## STATED TASK
Copy the data that follows exactly. Include no pictures.

## EXTRACTED DATA
────────────────
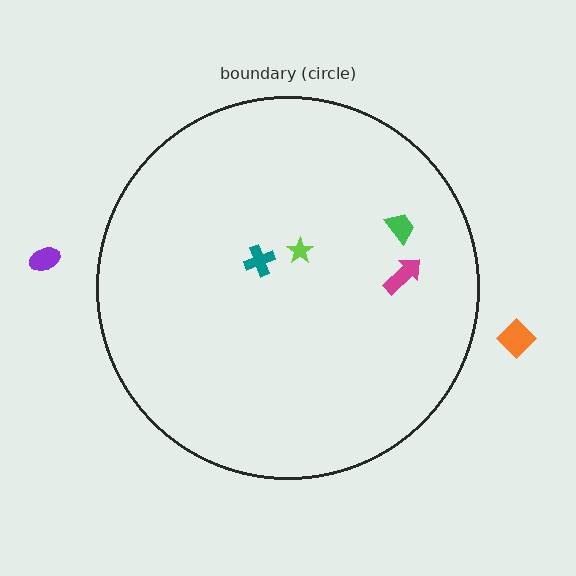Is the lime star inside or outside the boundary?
Inside.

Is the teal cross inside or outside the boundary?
Inside.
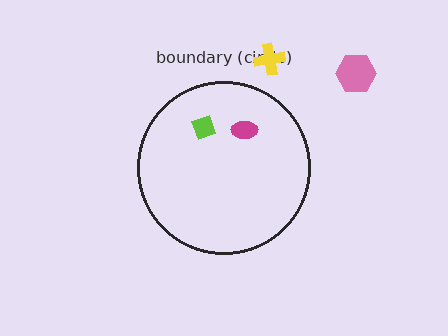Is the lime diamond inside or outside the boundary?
Inside.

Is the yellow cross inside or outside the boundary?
Outside.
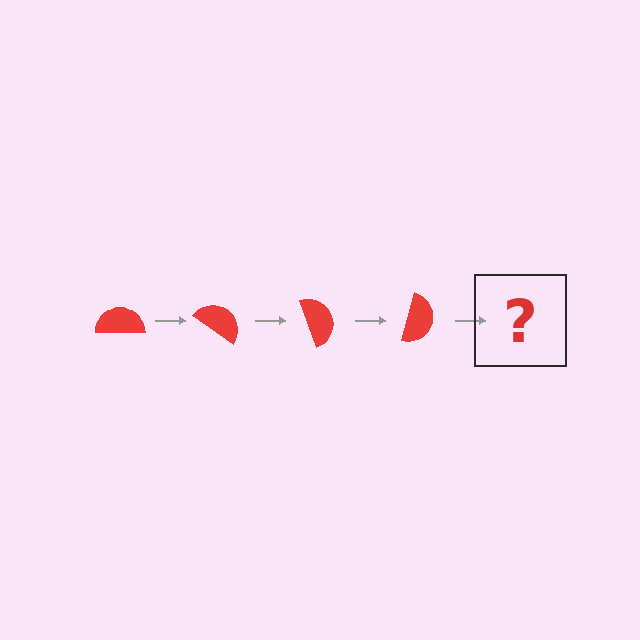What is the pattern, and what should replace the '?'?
The pattern is that the semicircle rotates 35 degrees clockwise each step. The '?' should be a red semicircle rotated 140 degrees clockwise.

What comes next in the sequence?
The next element should be a red semicircle rotated 140 degrees clockwise.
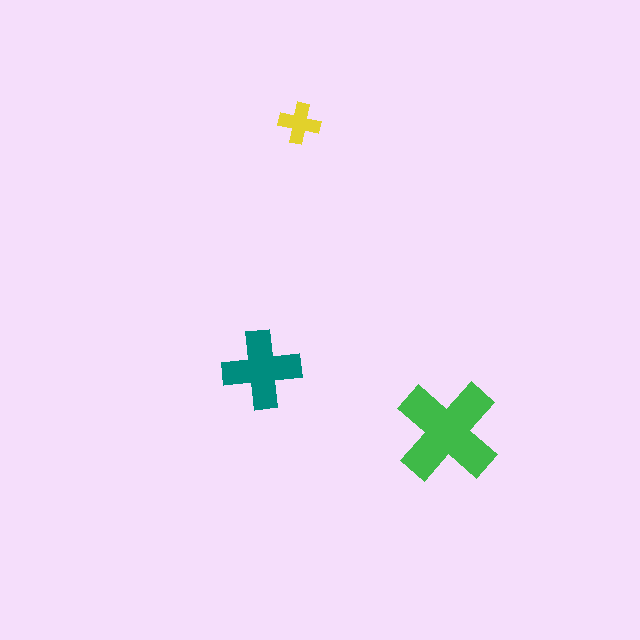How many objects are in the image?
There are 3 objects in the image.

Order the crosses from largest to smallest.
the green one, the teal one, the yellow one.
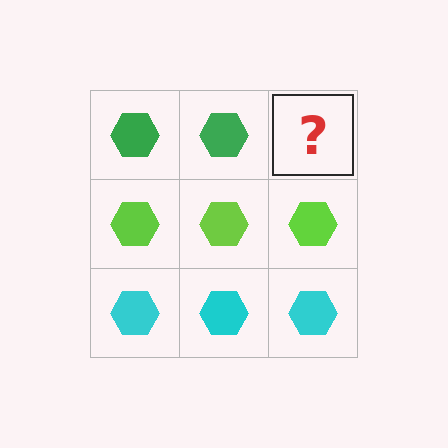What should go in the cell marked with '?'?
The missing cell should contain a green hexagon.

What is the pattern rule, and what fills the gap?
The rule is that each row has a consistent color. The gap should be filled with a green hexagon.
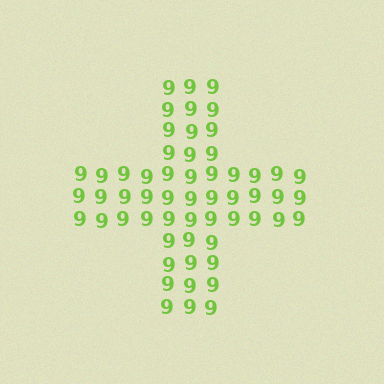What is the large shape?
The large shape is a cross.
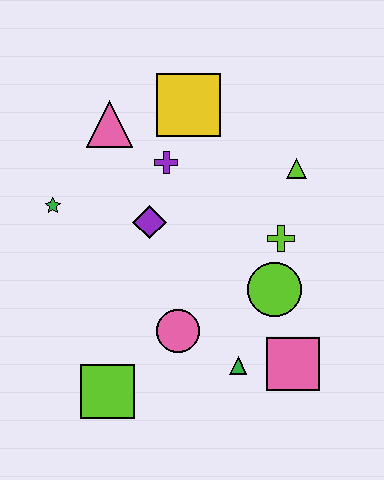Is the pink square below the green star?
Yes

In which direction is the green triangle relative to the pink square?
The green triangle is to the left of the pink square.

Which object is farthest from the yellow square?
The lime square is farthest from the yellow square.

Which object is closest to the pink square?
The green triangle is closest to the pink square.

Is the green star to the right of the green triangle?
No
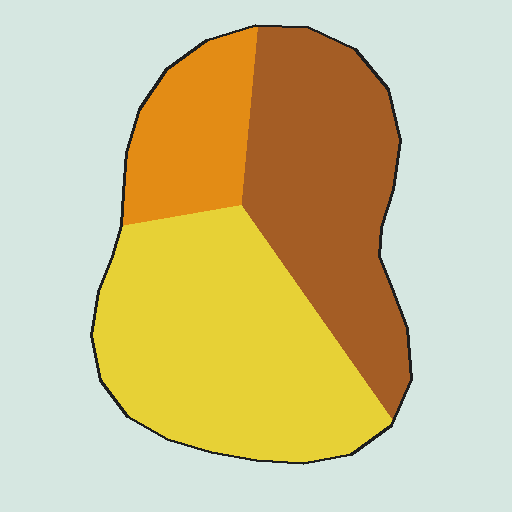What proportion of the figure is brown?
Brown covers roughly 35% of the figure.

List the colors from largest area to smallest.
From largest to smallest: yellow, brown, orange.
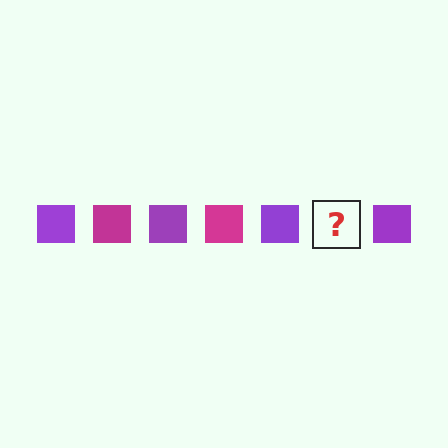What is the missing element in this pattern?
The missing element is a magenta square.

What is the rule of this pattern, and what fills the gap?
The rule is that the pattern cycles through purple, magenta squares. The gap should be filled with a magenta square.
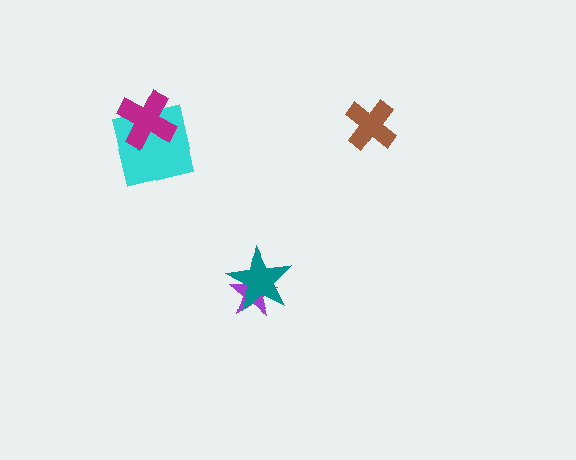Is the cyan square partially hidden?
Yes, it is partially covered by another shape.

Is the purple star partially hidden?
Yes, it is partially covered by another shape.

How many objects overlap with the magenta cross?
1 object overlaps with the magenta cross.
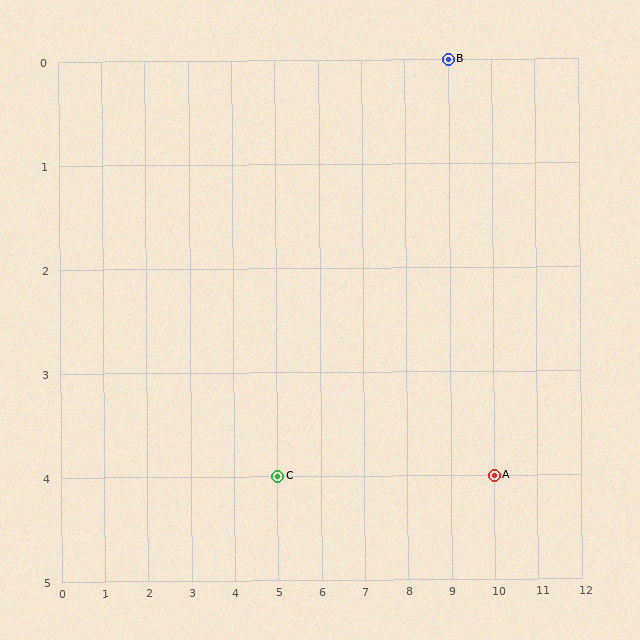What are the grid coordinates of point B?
Point B is at grid coordinates (9, 0).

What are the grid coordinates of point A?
Point A is at grid coordinates (10, 4).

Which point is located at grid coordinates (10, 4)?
Point A is at (10, 4).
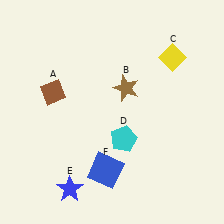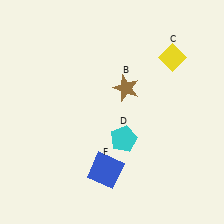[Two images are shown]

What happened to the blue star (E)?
The blue star (E) was removed in Image 2. It was in the bottom-left area of Image 1.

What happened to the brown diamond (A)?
The brown diamond (A) was removed in Image 2. It was in the top-left area of Image 1.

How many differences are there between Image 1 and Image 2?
There are 2 differences between the two images.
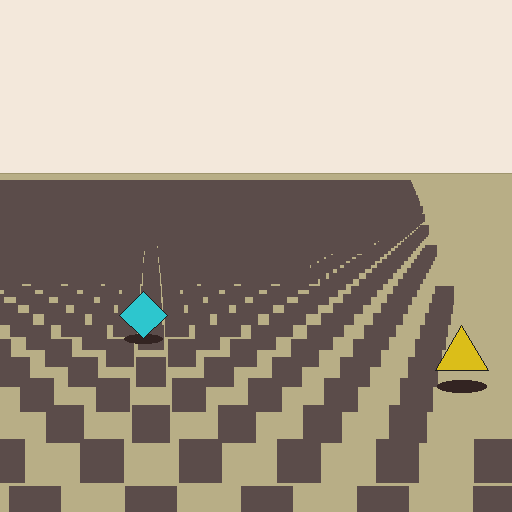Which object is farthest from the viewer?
The cyan diamond is farthest from the viewer. It appears smaller and the ground texture around it is denser.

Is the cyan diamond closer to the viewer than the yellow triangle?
No. The yellow triangle is closer — you can tell from the texture gradient: the ground texture is coarser near it.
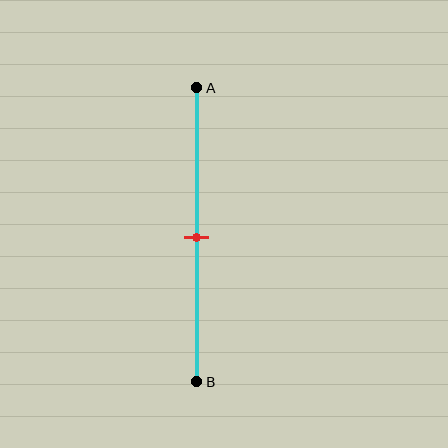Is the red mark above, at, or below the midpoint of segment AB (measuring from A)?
The red mark is approximately at the midpoint of segment AB.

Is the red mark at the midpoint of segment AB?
Yes, the mark is approximately at the midpoint.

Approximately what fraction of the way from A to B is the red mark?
The red mark is approximately 50% of the way from A to B.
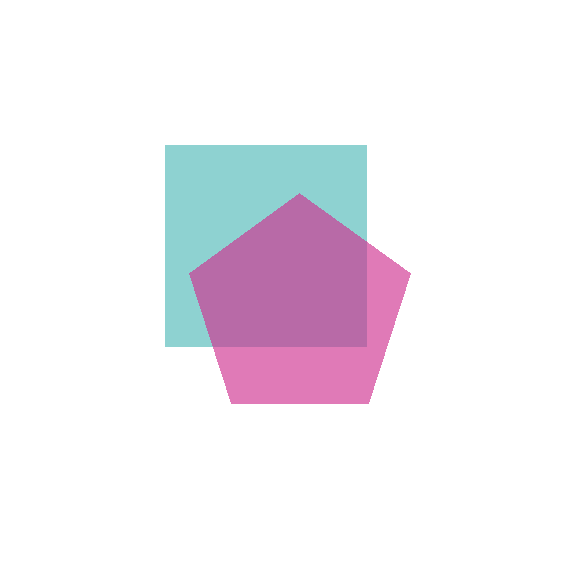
────────────────
## TASK RESULT
Is the lime star inside or outside the boundary?
Inside.

Is the teal cross inside or outside the boundary?
Inside.
Is the lime diamond inside or outside the boundary?
Inside.

Is the yellow cross inside or outside the boundary?
Outside.
What is the pattern, and what should replace the '?'?
The pattern is that the semicircle rotates 35 degrees clockwise each step. The '?' should be a red semicircle rotated 140 degrees clockwise.

What comes next in the sequence?
The next element should be a red semicircle rotated 140 degrees clockwise.
How many objects are in the image?
There are 3 objects in the image.

Order the crosses from largest to smallest.
the green one, the teal one, the yellow one.
What should go in the cell marked with '?'?
The missing cell should contain a green hexagon.

What is the pattern rule, and what fills the gap?
The rule is that each row has a consistent color. The gap should be filled with a green hexagon.
What is the large shape?
The large shape is a cross.
Is the pink square below the green star?
Yes

In which direction is the green triangle relative to the pink square?
The green triangle is to the left of the pink square.

Which object is farthest from the yellow square?
The lime square is farthest from the yellow square.

Which object is closest to the pink square?
The green triangle is closest to the pink square.

Is the green star to the right of the green triangle?
No
What proportion of the figure is brown?
Brown covers roughly 35% of the figure.

List the colors from largest area to smallest.
From largest to smallest: yellow, brown, orange.
What is the missing element in this pattern?
The missing element is a magenta square.

What is the rule of this pattern, and what fills the gap?
The rule is that the pattern cycles through purple, magenta squares. The gap should be filled with a magenta square.
Is the cyan square partially hidden?
Yes, it is partially covered by another shape.

Is the purple star partially hidden?
Yes, it is partially covered by another shape.

How many objects overlap with the magenta cross?
1 object overlaps with the magenta cross.
What are the grid coordinates of point B?
Point B is at grid coordinates (9, 0).

What are the grid coordinates of point A?
Point A is at grid coordinates (10, 4).

Which point is located at grid coordinates (10, 4)?
Point A is at (10, 4).
[Two images are shown]

What happened to the blue star (E)?
The blue star (E) was removed in Image 2. It was in the bottom-left area of Image 1.

What happened to the brown diamond (A)?
The brown diamond (A) was removed in Image 2. It was in the top-left area of Image 1.

How many differences are there between Image 1 and Image 2?
There are 2 differences between the two images.
Which object is farthest from the viewer?
The cyan diamond is farthest from the viewer. It appears smaller and the ground texture around it is denser.

Is the cyan diamond closer to the viewer than the yellow triangle?
No. The yellow triangle is closer — you can tell from the texture gradient: the ground texture is coarser near it.
Is the red mark above, at, or below the midpoint of segment AB (measuring from A)?
The red mark is approximately at the midpoint of segment AB.

Is the red mark at the midpoint of segment AB?
Yes, the mark is approximately at the midpoint.

Approximately what fraction of the way from A to B is the red mark?
The red mark is approximately 50% of the way from A to B.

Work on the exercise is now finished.